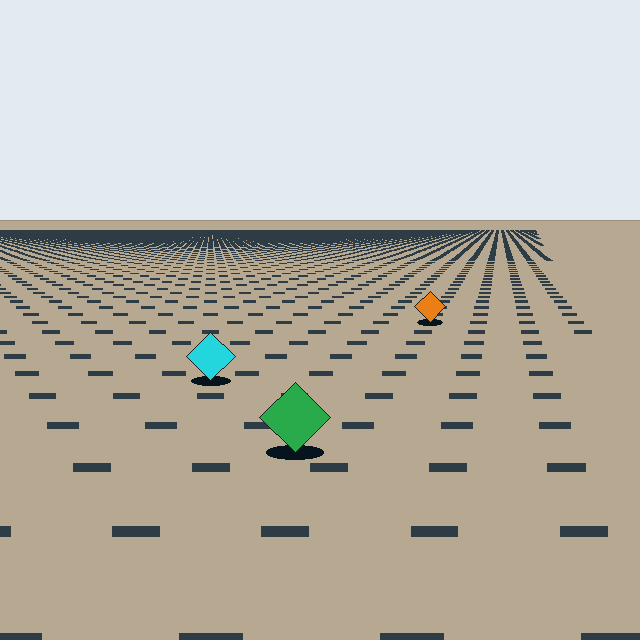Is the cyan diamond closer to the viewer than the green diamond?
No. The green diamond is closer — you can tell from the texture gradient: the ground texture is coarser near it.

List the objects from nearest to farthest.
From nearest to farthest: the green diamond, the cyan diamond, the orange diamond.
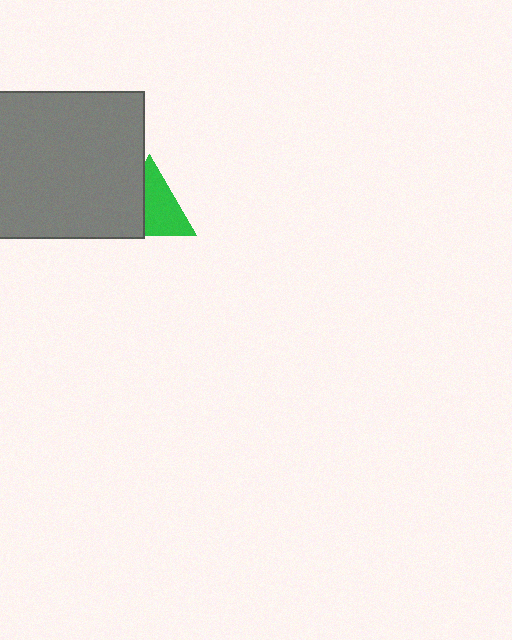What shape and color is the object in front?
The object in front is a gray square.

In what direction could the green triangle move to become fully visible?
The green triangle could move right. That would shift it out from behind the gray square entirely.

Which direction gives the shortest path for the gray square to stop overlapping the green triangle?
Moving left gives the shortest separation.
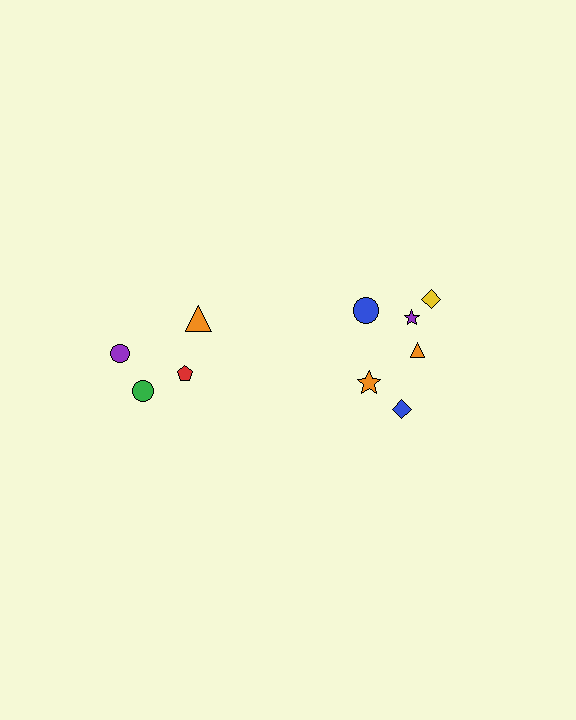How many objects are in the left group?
There are 4 objects.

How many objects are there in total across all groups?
There are 10 objects.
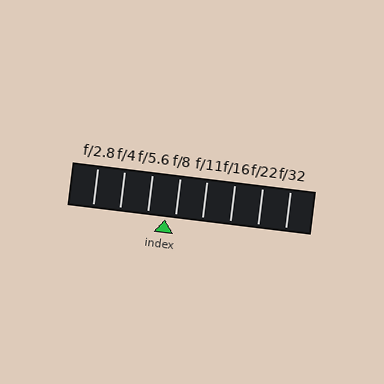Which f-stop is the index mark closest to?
The index mark is closest to f/8.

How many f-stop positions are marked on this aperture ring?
There are 8 f-stop positions marked.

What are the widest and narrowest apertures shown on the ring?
The widest aperture shown is f/2.8 and the narrowest is f/32.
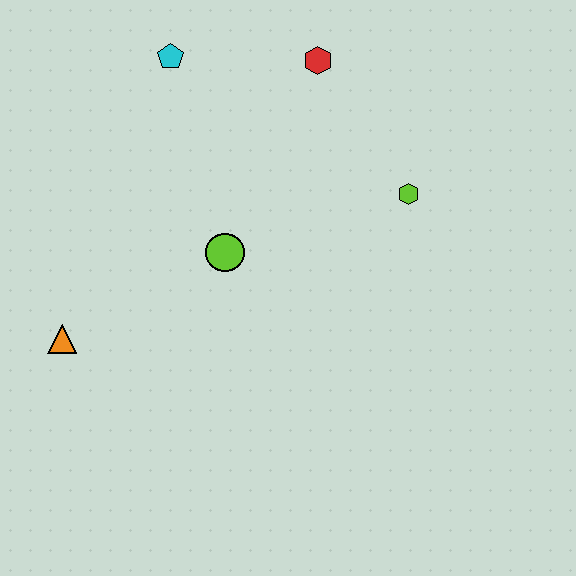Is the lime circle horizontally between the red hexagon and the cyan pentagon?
Yes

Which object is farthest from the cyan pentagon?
The orange triangle is farthest from the cyan pentagon.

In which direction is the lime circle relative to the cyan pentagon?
The lime circle is below the cyan pentagon.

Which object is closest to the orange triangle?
The lime circle is closest to the orange triangle.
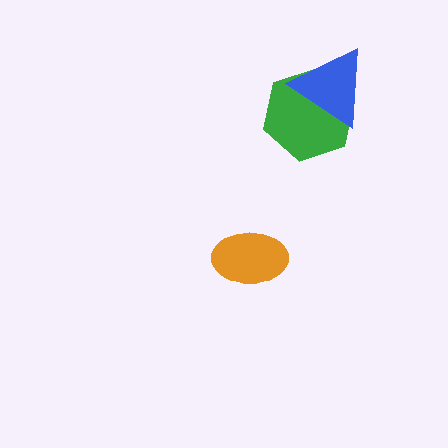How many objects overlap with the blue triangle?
1 object overlaps with the blue triangle.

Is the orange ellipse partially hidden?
No, no other shape covers it.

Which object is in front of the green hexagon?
******************************
**Given instruction:**
Retype the whole listing, keeping every line identical and omitting all pictures.

**Problem solution:**
Is the cyan diamond closer to the viewer than the green diamond?
No. The green diamond is closer — you can tell from the texture gradient: the ground texture is coarser near it.

List the objects from nearest to farthest.
From nearest to farthest: the green diamond, the cyan diamond, the orange diamond.
What shape and color is the object in front?
The object in front is a gray square.

In what direction could the green triangle move to become fully visible?
The green triangle could move right. That would shift it out from behind the gray square entirely.

Which direction gives the shortest path for the gray square to stop overlapping the green triangle?
Moving left gives the shortest separation.
How many objects are in the left group?
There are 4 objects.

How many objects are there in total across all groups?
There are 10 objects.
Which f-stop is the index mark closest to?
The index mark is closest to f/8.

How many f-stop positions are marked on this aperture ring?
There are 8 f-stop positions marked.

What are the widest and narrowest apertures shown on the ring?
The widest aperture shown is f/2.8 and the narrowest is f/32.
Is the lime circle horizontally between the red hexagon and the cyan pentagon?
Yes

Which object is farthest from the cyan pentagon?
The orange triangle is farthest from the cyan pentagon.

In which direction is the lime circle relative to the cyan pentagon?
The lime circle is below the cyan pentagon.

Which object is closest to the orange triangle?
The lime circle is closest to the orange triangle.
How many objects overlap with the blue triangle?
1 object overlaps with the blue triangle.

Is the orange ellipse partially hidden?
No, no other shape covers it.

Which object is in front of the green hexagon?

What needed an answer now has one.